Exercise requirements - Retype exactly the lines that start at the line with "Which shape has the largest area?" and end at the final line, both included, and leave out every picture.

==== Recorded information ====

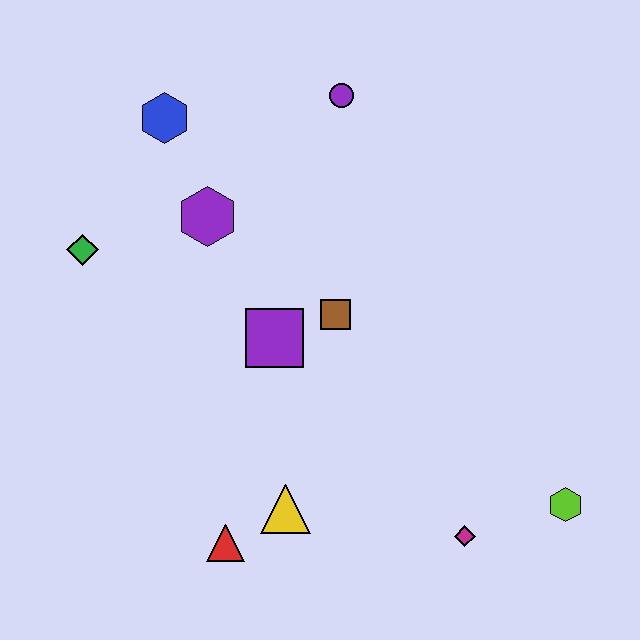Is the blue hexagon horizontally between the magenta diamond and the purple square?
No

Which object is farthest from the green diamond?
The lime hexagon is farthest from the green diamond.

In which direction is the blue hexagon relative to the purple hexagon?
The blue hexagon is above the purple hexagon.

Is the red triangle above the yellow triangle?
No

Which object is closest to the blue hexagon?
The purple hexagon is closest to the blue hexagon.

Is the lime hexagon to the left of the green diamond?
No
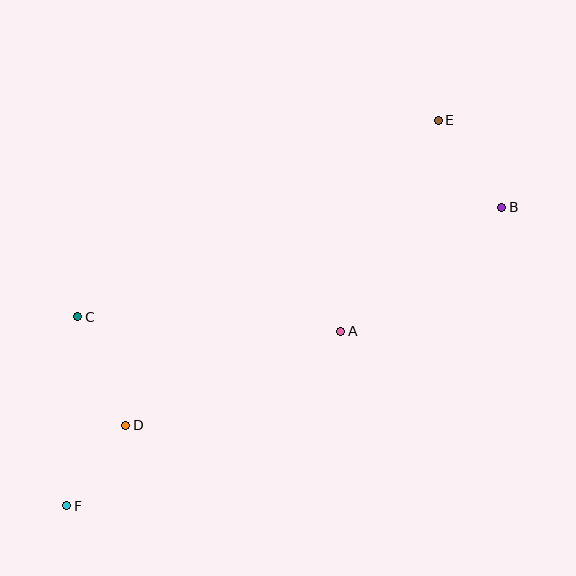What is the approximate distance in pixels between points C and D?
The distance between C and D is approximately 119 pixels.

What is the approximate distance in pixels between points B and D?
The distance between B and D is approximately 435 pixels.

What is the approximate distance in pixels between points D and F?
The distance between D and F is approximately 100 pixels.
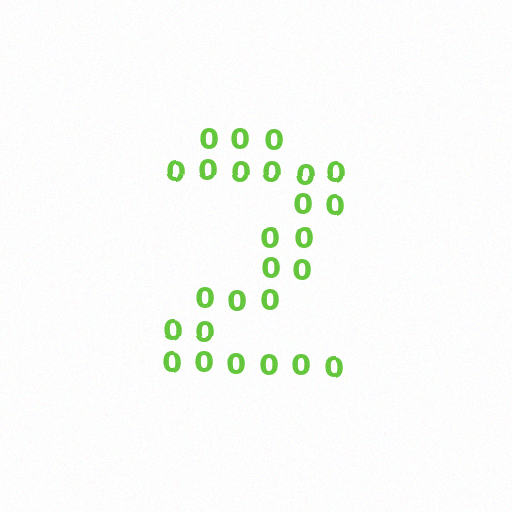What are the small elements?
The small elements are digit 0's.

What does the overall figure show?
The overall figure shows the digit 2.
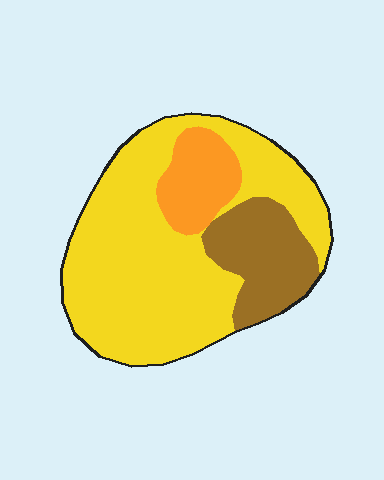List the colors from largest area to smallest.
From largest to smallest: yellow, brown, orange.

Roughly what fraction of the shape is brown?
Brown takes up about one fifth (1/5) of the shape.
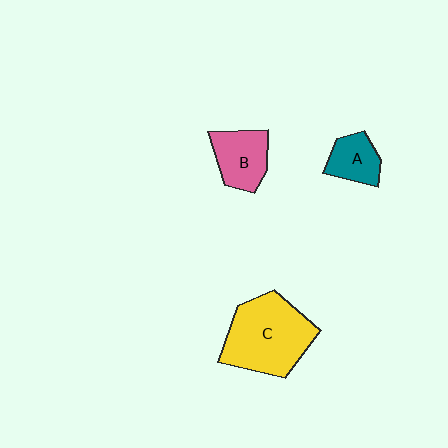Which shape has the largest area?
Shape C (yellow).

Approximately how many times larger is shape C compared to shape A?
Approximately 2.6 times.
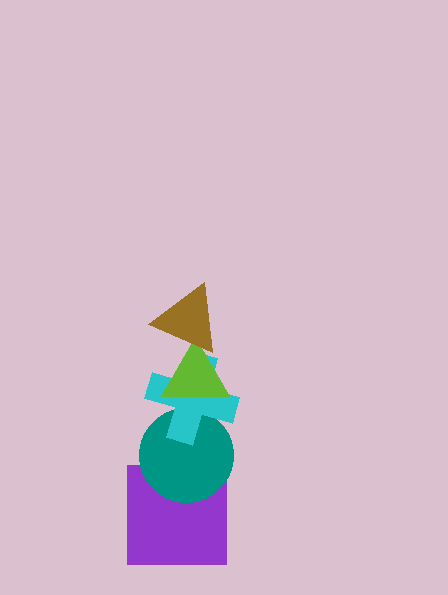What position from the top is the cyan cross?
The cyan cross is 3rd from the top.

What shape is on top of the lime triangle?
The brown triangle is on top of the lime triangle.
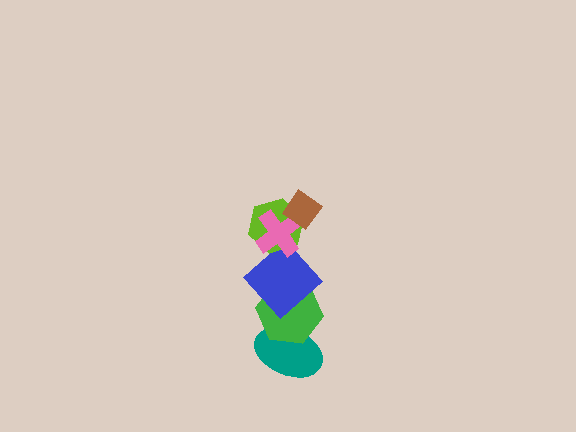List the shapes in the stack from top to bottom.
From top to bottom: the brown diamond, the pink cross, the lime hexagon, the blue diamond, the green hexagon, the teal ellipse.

====

Answer to the exercise -
Which shape has the largest area?
Shape C (yellow).

Approximately how many times larger is shape C compared to shape A?
Approximately 2.6 times.
What position from the top is the cyan cross?
The cyan cross is 3rd from the top.

What shape is on top of the lime triangle?
The brown triangle is on top of the lime triangle.
List the shapes in the stack from top to bottom.
From top to bottom: the brown diamond, the pink cross, the lime hexagon, the blue diamond, the green hexagon, the teal ellipse.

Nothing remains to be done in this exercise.